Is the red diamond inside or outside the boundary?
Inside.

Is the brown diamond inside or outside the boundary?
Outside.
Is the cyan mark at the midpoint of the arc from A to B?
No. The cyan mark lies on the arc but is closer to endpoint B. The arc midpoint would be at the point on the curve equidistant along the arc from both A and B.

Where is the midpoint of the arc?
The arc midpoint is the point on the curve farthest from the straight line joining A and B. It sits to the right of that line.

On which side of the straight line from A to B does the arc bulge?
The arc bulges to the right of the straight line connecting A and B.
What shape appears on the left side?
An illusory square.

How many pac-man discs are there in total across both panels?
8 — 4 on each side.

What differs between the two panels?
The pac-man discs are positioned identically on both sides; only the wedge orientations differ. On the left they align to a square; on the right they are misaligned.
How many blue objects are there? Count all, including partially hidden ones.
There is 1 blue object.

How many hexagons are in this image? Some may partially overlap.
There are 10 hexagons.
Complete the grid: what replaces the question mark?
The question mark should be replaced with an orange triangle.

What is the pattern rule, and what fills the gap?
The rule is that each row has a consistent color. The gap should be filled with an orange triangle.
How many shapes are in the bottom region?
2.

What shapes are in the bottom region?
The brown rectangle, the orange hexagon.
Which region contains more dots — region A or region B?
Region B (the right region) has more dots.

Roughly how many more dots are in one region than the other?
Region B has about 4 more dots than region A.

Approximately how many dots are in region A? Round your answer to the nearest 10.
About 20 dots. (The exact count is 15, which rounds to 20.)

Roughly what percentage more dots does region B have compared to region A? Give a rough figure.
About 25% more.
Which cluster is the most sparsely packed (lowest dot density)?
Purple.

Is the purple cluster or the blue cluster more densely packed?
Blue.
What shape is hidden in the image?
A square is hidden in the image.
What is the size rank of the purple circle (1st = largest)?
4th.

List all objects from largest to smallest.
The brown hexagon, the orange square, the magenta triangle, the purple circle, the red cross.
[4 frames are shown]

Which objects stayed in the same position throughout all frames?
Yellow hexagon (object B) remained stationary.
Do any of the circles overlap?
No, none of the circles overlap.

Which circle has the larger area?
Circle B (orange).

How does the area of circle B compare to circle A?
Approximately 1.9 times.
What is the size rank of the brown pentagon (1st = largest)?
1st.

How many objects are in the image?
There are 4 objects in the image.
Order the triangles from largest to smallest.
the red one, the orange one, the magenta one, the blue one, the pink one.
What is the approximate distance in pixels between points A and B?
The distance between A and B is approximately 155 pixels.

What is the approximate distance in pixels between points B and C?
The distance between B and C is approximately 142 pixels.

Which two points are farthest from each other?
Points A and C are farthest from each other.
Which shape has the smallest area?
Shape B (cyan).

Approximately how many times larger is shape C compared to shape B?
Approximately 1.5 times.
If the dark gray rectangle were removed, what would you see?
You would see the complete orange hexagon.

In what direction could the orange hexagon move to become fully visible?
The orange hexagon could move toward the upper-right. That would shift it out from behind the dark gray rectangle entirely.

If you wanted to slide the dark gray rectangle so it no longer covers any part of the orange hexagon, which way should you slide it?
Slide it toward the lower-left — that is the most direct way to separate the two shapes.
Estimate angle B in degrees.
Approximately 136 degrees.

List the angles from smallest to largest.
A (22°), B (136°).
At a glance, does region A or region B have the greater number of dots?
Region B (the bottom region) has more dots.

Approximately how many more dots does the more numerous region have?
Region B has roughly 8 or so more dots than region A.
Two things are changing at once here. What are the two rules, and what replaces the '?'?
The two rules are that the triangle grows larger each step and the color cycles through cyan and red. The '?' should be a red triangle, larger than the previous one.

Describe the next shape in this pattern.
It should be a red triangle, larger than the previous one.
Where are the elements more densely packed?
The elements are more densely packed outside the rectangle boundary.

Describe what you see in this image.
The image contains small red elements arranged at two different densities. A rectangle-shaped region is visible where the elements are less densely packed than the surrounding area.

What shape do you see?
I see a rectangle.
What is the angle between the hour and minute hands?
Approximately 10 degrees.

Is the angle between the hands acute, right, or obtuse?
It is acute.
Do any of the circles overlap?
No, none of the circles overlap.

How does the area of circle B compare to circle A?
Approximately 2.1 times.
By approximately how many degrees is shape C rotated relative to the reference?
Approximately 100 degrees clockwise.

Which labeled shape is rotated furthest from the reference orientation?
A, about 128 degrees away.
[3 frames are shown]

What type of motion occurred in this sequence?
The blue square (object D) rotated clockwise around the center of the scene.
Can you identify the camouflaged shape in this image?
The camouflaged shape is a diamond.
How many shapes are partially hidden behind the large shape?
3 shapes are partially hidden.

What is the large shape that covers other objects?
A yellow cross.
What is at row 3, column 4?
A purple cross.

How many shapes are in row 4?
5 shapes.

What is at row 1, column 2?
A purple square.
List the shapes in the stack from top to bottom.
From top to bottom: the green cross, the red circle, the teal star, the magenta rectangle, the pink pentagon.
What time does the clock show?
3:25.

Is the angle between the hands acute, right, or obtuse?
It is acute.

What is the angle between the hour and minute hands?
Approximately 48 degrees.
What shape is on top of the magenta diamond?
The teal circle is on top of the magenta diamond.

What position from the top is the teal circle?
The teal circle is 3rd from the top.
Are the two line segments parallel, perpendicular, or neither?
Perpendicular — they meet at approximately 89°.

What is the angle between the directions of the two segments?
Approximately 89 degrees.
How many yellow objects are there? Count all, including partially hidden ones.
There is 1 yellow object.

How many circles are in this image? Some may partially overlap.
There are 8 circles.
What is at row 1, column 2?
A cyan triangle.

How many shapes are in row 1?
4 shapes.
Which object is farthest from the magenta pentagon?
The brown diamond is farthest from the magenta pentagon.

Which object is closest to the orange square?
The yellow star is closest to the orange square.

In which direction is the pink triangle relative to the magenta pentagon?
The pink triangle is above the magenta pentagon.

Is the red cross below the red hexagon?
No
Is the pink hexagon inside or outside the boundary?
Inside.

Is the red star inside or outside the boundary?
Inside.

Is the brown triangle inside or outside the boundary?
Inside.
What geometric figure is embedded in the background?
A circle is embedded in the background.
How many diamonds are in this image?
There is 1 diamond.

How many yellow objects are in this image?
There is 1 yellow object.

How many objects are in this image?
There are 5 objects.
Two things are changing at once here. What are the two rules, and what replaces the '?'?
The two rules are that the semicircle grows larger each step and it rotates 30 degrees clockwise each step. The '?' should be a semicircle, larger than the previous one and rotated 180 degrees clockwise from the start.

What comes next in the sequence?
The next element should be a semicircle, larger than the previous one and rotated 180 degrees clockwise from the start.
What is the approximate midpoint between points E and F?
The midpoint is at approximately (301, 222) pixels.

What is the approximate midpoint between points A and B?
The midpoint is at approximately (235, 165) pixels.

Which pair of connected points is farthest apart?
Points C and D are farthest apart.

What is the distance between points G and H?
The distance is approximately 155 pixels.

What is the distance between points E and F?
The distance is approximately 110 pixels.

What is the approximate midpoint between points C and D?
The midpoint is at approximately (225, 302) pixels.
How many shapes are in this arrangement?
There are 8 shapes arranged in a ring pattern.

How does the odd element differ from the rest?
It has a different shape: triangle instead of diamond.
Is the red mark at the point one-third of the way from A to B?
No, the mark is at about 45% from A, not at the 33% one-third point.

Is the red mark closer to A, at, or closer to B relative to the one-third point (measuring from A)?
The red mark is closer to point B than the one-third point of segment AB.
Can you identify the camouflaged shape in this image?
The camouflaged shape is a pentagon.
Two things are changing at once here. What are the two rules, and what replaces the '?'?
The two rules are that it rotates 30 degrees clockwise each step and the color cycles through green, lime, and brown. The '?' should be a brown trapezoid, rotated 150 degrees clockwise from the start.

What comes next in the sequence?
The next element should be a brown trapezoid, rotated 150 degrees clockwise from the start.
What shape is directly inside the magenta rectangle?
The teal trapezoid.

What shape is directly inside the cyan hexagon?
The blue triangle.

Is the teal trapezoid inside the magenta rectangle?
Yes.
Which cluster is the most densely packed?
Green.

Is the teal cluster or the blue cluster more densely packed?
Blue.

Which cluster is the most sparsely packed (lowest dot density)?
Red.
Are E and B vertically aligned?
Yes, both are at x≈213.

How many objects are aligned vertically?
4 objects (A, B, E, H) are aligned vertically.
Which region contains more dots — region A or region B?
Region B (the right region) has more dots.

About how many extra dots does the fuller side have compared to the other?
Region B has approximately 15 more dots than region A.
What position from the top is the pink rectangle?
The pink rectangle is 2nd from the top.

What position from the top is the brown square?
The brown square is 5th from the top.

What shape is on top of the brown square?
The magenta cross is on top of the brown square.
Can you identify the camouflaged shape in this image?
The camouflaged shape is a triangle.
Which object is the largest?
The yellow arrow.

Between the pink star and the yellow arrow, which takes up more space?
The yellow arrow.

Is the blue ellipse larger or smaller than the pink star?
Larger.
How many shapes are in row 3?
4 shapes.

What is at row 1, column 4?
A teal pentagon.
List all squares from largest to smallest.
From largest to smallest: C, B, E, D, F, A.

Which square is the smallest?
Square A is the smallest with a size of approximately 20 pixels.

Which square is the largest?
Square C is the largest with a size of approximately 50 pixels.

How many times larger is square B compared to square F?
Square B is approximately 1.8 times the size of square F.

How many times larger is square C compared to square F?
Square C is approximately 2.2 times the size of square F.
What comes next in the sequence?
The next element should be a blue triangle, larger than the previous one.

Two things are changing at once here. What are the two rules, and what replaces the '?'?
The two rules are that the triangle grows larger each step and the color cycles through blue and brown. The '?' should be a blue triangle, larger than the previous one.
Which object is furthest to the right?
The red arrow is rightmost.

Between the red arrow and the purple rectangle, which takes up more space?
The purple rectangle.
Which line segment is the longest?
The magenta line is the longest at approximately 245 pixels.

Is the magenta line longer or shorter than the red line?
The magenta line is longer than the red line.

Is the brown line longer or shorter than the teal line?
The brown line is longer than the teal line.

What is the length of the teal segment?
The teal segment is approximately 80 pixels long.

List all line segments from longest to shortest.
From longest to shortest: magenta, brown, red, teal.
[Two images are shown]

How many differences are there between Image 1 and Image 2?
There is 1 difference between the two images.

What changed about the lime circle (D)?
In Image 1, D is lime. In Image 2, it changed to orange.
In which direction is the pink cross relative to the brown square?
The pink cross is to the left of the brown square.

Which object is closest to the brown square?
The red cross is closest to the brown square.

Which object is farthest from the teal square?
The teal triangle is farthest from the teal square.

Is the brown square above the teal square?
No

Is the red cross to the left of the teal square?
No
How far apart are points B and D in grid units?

:::::

INSTRUCTIONS TO FOLLOW:
Show the lines that mention the word "shown".

THE REPLY:
[4 frames are shown]
[3 frames are shown]
[Two images are shown]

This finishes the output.